:: Exercise objective ::
Below are entries; copy exactly, and only, the lines from the one containing "[3 frames are shown]" through their final line, leaving out pictures.

:: Data listing ::
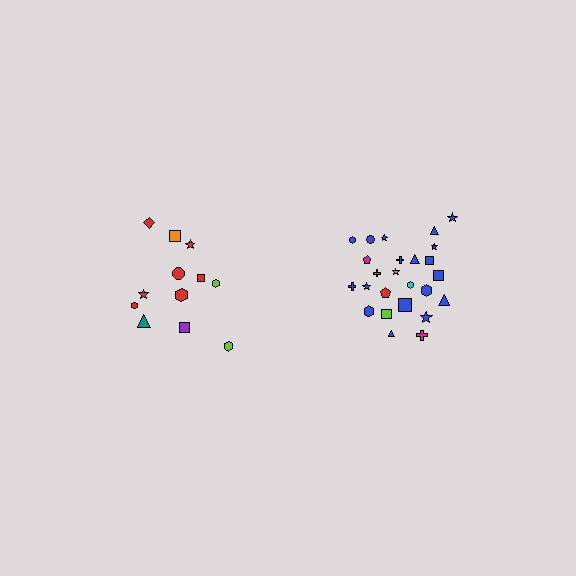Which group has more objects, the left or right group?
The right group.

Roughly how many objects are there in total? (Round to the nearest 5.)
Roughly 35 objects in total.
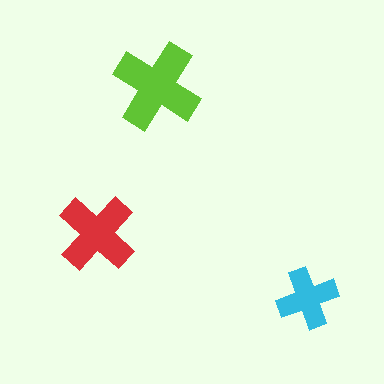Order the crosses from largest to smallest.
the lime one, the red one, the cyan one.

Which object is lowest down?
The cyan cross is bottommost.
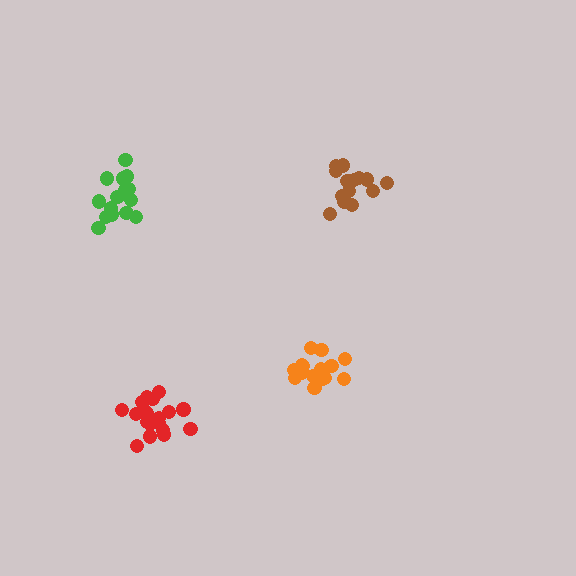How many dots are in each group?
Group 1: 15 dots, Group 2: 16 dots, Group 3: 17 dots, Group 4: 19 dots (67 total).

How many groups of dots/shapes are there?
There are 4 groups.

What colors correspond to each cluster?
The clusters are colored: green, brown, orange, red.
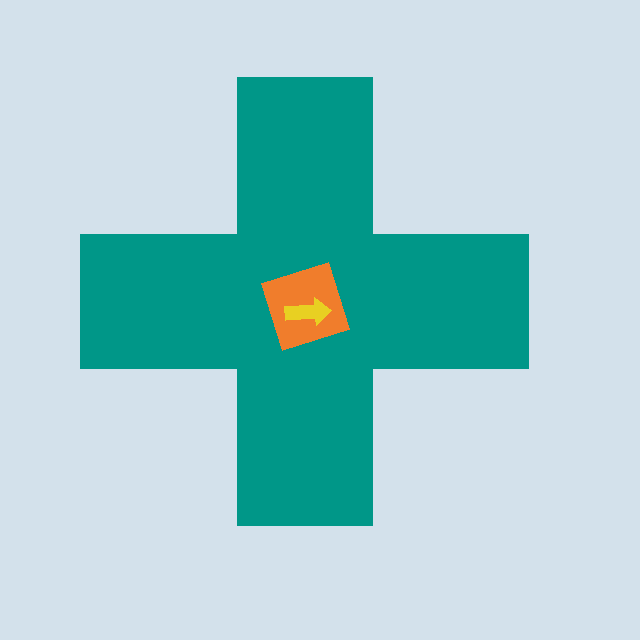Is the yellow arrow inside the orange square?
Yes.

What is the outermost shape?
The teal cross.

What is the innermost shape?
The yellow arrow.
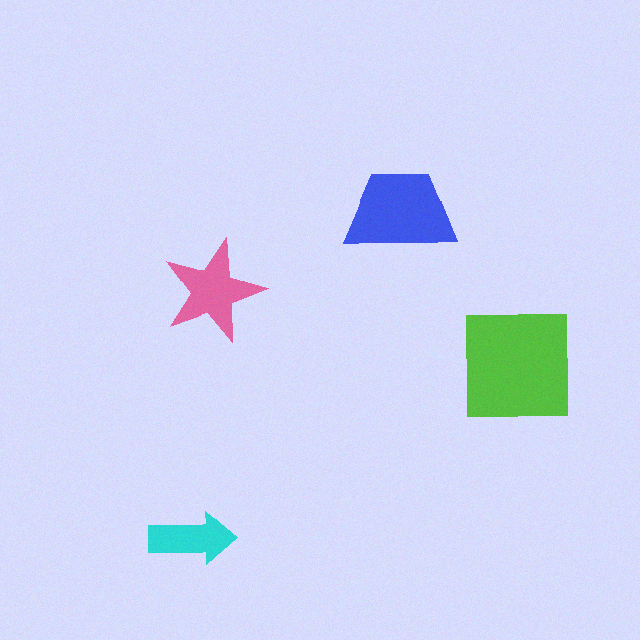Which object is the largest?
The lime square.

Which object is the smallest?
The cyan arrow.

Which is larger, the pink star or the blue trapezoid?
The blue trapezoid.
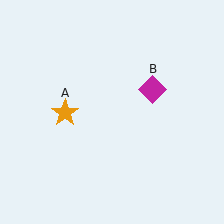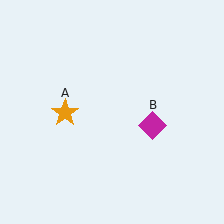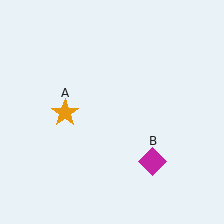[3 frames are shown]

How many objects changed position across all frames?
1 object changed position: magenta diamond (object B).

:: Finished task ::
[3 frames are shown]

How many objects changed position across all frames?
1 object changed position: magenta diamond (object B).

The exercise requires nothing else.